Count the lines in the following rows that contain the string "below", treating uppercase and lowercase as different. Give only the number.
---- Task material
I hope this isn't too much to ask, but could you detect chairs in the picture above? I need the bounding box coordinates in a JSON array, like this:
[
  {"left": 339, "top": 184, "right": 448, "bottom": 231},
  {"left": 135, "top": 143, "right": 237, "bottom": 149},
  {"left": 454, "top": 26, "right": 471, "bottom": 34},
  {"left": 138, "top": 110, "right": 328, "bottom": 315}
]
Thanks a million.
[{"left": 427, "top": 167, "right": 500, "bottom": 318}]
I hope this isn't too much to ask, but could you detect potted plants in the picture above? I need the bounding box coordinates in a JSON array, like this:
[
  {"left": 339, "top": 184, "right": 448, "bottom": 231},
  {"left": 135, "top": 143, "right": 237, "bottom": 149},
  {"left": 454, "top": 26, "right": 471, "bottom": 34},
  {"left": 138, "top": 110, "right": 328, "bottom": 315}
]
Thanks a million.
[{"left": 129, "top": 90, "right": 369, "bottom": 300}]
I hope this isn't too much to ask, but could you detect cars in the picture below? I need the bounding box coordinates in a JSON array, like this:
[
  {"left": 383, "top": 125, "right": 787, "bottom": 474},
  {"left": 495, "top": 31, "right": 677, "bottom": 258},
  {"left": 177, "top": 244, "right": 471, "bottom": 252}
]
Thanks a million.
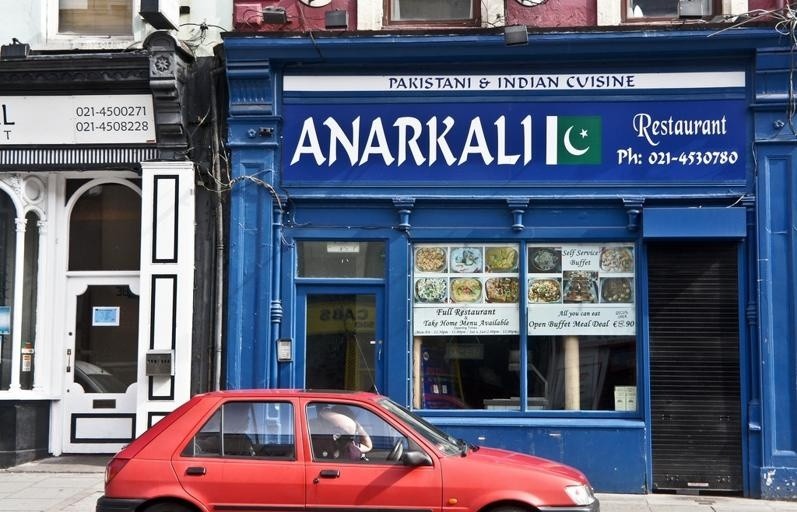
[{"left": 96, "top": 389, "right": 599, "bottom": 512}]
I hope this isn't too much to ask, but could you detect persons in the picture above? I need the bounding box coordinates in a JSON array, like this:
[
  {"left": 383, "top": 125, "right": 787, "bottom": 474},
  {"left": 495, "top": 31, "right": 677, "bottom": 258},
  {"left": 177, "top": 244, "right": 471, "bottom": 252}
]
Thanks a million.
[
  {"left": 463, "top": 338, "right": 520, "bottom": 409},
  {"left": 217, "top": 403, "right": 257, "bottom": 457},
  {"left": 596, "top": 342, "right": 636, "bottom": 410},
  {"left": 315, "top": 404, "right": 373, "bottom": 462}
]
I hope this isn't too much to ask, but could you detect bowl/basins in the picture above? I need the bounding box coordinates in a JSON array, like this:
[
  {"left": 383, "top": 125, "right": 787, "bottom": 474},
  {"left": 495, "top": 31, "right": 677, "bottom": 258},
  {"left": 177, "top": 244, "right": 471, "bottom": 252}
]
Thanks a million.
[{"left": 531, "top": 250, "right": 560, "bottom": 272}]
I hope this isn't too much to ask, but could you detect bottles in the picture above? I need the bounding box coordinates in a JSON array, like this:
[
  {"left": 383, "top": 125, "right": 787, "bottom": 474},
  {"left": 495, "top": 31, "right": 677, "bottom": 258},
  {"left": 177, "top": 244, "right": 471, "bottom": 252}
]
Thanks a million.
[{"left": 20, "top": 341, "right": 34, "bottom": 390}]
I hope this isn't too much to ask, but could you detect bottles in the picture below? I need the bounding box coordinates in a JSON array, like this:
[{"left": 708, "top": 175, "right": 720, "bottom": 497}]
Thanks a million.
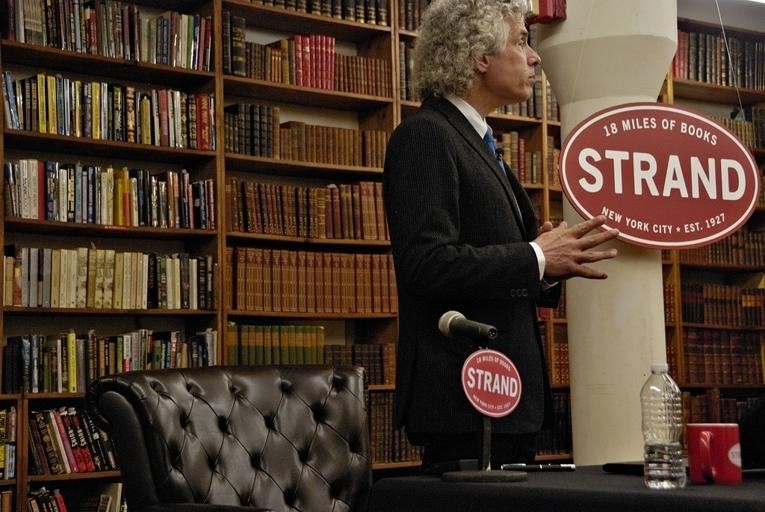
[{"left": 638, "top": 363, "right": 689, "bottom": 491}]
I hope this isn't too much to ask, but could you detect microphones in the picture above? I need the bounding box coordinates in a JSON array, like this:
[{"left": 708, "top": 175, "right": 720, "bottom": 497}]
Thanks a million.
[{"left": 436, "top": 308, "right": 498, "bottom": 340}]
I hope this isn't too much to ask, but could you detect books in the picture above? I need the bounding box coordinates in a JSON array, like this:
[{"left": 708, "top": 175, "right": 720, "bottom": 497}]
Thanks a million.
[
  {"left": 212, "top": 0, "right": 420, "bottom": 465},
  {"left": 656, "top": 20, "right": 765, "bottom": 481},
  {"left": 395, "top": 1, "right": 571, "bottom": 460},
  {"left": 3, "top": 2, "right": 214, "bottom": 509}
]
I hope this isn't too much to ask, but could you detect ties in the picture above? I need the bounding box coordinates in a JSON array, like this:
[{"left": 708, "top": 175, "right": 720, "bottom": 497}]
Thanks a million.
[{"left": 485, "top": 127, "right": 506, "bottom": 176}]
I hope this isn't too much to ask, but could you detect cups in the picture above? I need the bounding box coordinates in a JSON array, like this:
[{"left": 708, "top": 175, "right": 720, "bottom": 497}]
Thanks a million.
[{"left": 682, "top": 421, "right": 743, "bottom": 487}]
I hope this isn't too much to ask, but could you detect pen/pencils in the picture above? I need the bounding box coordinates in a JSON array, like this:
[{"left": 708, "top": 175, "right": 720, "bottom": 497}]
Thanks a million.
[{"left": 500, "top": 463, "right": 575, "bottom": 471}]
--------
* Task response
2